* [Required work]
Output exactly the lines from the line with "Which objects stayed" through the end of the records below. Include nothing else.

* [Provided records]
───
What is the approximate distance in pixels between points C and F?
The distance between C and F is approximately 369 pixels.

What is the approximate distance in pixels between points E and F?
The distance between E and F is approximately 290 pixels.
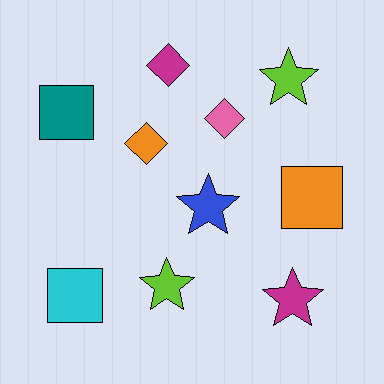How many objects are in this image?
There are 10 objects.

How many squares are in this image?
There are 3 squares.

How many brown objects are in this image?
There are no brown objects.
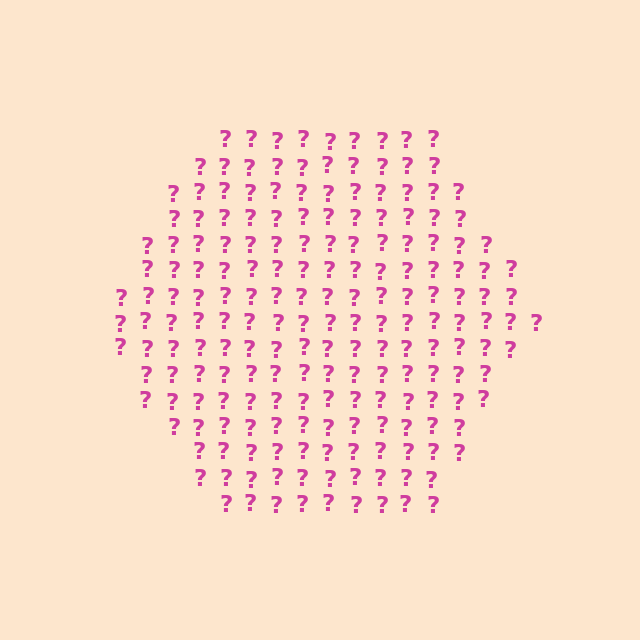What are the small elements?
The small elements are question marks.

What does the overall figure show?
The overall figure shows a hexagon.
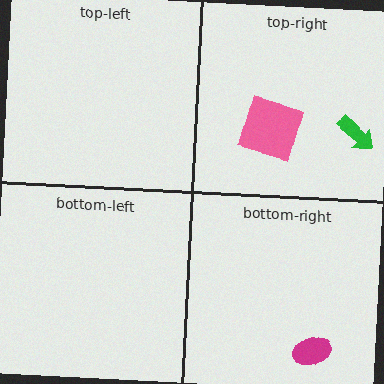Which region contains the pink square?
The top-right region.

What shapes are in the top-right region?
The pink square, the green arrow.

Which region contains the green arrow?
The top-right region.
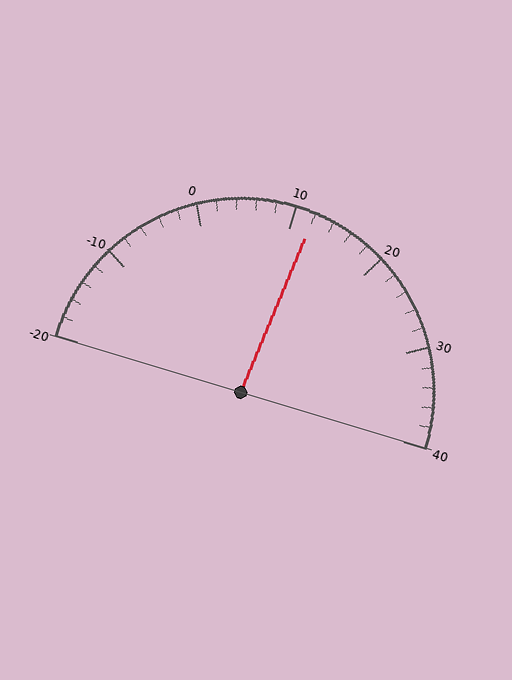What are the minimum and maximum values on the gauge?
The gauge ranges from -20 to 40.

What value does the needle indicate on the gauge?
The needle indicates approximately 12.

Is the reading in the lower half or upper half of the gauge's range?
The reading is in the upper half of the range (-20 to 40).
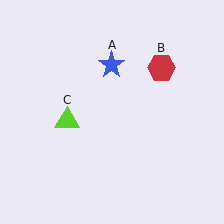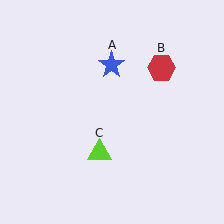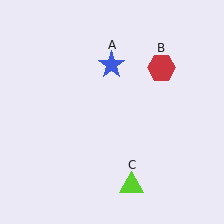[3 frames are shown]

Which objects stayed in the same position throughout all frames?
Blue star (object A) and red hexagon (object B) remained stationary.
───
* [Expected output]
Which objects stayed in the same position throughout all frames?
Blue star (object A) and red hexagon (object B) remained stationary.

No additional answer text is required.